[Problem details]: Nothing should be output except the lines from the one containing "What are the grid coordinates of point C?" through the one containing "[4 frames are shown]", both ends included, each repeated exactly.

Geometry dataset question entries

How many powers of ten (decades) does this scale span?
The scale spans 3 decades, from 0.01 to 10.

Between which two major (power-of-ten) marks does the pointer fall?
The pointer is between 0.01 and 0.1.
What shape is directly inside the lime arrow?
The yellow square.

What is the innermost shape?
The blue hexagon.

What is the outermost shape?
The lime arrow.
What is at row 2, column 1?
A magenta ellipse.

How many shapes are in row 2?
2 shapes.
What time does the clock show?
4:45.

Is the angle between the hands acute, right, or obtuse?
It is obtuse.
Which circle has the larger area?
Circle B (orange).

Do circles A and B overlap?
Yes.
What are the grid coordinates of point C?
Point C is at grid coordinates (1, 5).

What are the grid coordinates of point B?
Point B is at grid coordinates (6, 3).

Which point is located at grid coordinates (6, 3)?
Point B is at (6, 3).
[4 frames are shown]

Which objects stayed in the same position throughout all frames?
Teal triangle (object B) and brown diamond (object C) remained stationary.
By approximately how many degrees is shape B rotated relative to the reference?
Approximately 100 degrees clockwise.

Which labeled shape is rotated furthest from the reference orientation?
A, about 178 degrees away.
...
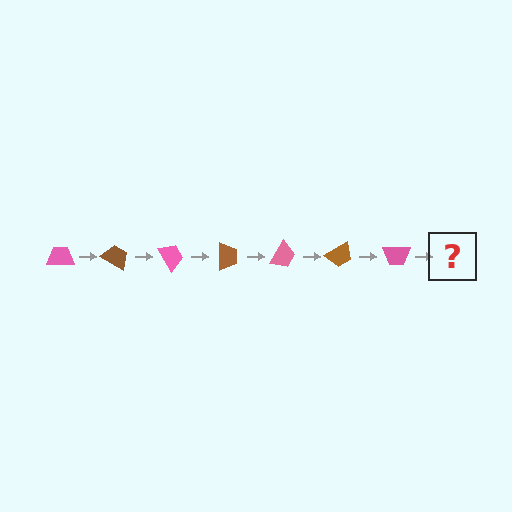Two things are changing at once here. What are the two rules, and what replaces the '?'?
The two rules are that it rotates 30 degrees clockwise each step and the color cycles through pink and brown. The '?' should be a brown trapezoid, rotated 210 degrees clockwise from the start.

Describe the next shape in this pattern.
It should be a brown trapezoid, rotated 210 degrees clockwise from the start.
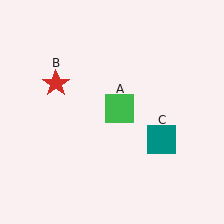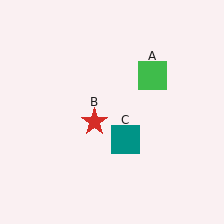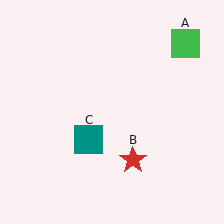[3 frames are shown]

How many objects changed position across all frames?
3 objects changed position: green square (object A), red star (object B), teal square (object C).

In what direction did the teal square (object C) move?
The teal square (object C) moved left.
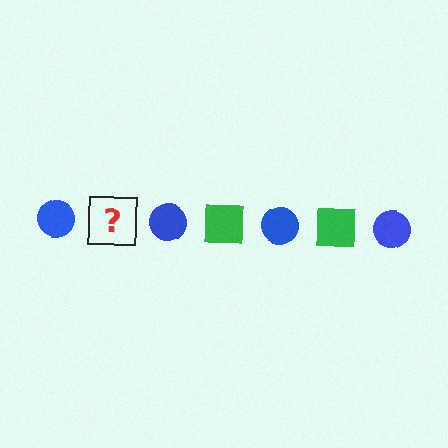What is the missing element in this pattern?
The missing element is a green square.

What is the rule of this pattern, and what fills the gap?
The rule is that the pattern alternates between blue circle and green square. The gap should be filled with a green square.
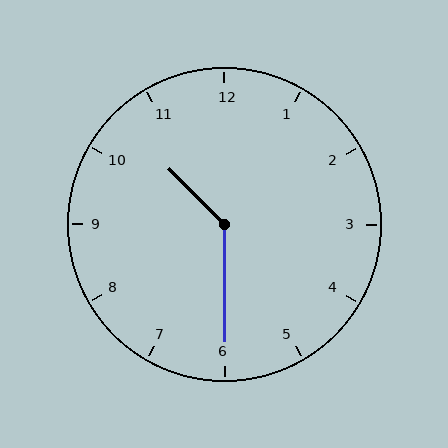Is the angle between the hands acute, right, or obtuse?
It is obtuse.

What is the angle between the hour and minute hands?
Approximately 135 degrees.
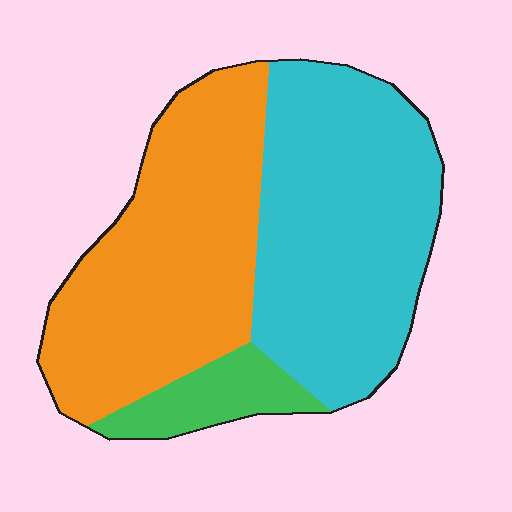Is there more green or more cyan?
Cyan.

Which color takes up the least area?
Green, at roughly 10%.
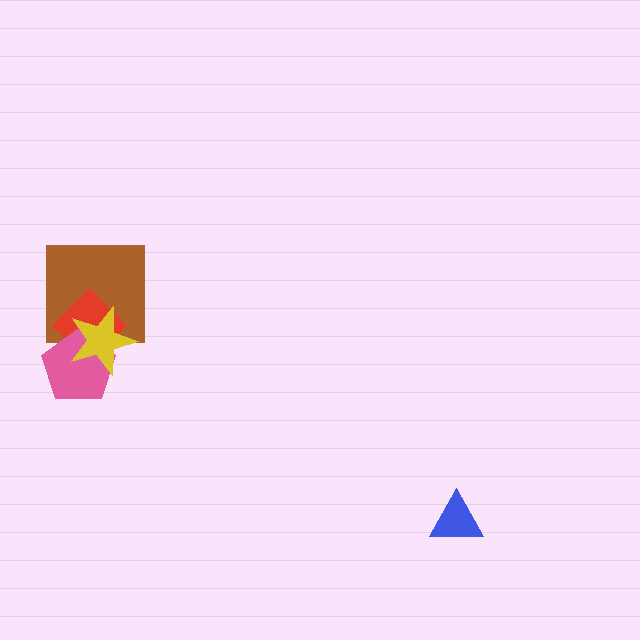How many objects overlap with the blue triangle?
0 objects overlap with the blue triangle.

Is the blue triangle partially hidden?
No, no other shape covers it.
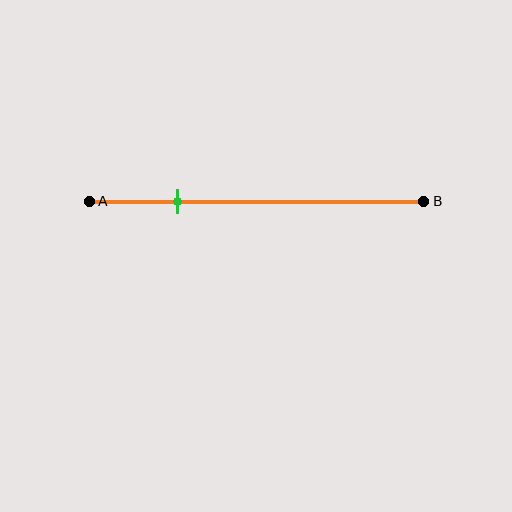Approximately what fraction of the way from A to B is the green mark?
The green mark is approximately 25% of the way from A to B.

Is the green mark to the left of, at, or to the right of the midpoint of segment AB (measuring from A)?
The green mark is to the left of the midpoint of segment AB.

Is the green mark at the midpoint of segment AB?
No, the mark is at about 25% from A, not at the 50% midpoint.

[Solution]:
What are the grid coordinates of point C?
Point C is at grid coordinates (1, 5).

What are the grid coordinates of point B?
Point B is at grid coordinates (6, 3).

Which point is located at grid coordinates (6, 3)?
Point B is at (6, 3).
[4 frames are shown]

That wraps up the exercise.